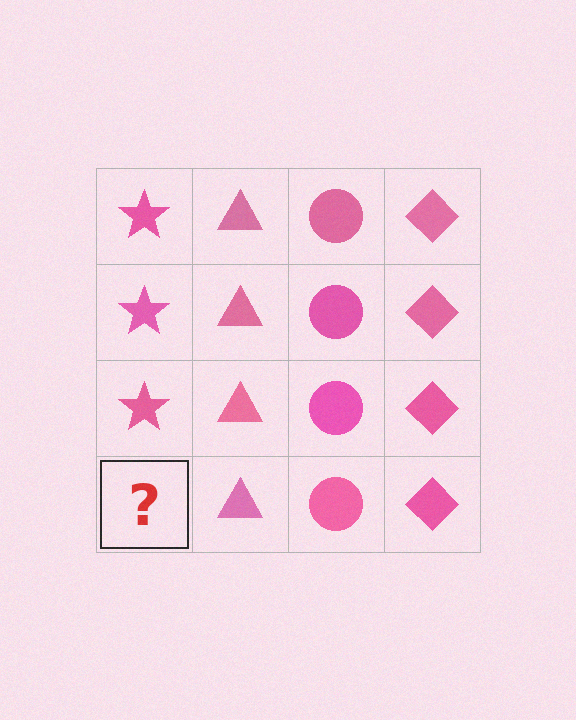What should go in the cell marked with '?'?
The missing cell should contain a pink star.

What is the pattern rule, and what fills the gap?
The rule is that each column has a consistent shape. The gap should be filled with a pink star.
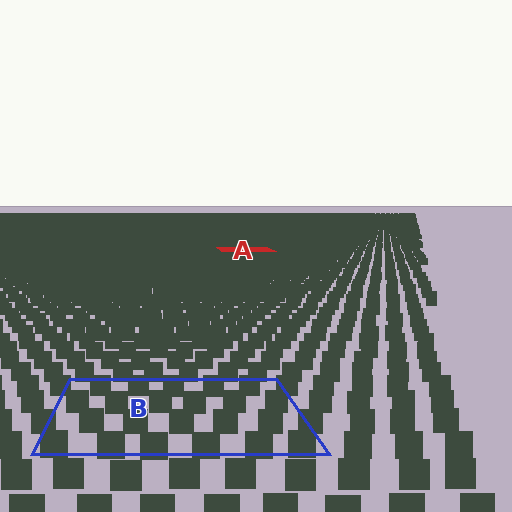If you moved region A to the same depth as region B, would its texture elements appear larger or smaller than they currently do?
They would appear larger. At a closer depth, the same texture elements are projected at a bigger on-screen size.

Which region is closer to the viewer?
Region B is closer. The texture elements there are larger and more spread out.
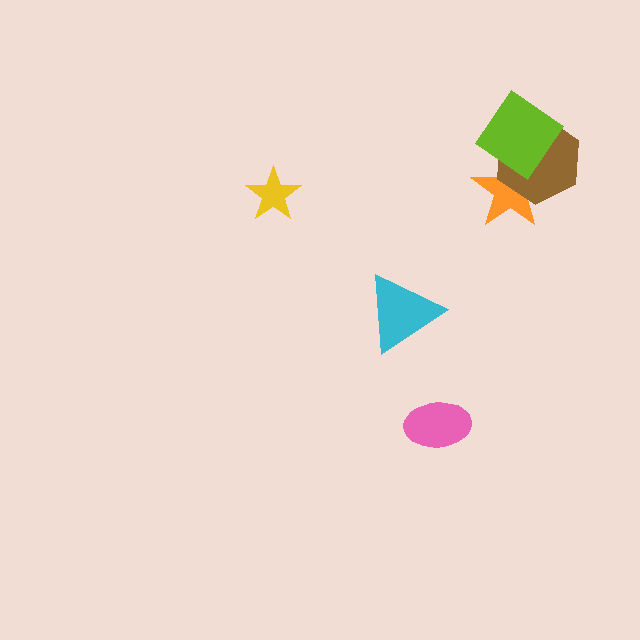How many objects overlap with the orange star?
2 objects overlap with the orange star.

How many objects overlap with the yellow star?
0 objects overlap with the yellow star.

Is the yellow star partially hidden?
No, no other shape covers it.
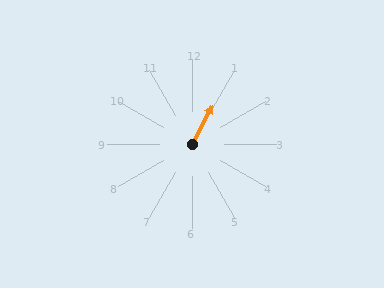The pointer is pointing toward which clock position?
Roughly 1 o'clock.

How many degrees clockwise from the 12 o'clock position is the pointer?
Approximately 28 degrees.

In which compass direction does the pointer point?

- - - - - - -

▶ [EXERCISE DESCRIPTION]:
Repeat the material above word for word, please, apart from its images.

▶ [OUTPUT BELOW]:
What should go in the cell marked with '?'?
The missing cell should contain a pink star.

What is the pattern rule, and what fills the gap?
The rule is that each column has a consistent shape. The gap should be filled with a pink star.
If you moved region A to the same depth as region B, would its texture elements appear larger or smaller than they currently do?
They would appear larger. At a closer depth, the same texture elements are projected at a bigger on-screen size.

Which region is closer to the viewer?
Region B is closer. The texture elements there are larger and more spread out.
How many objects overlap with the orange star?
2 objects overlap with the orange star.

How many objects overlap with the yellow star?
0 objects overlap with the yellow star.

Is the yellow star partially hidden?
No, no other shape covers it.
The pointer is pointing toward which clock position?
Roughly 1 o'clock.

How many degrees clockwise from the 12 o'clock position is the pointer?
Approximately 28 degrees.

In which compass direction does the pointer point?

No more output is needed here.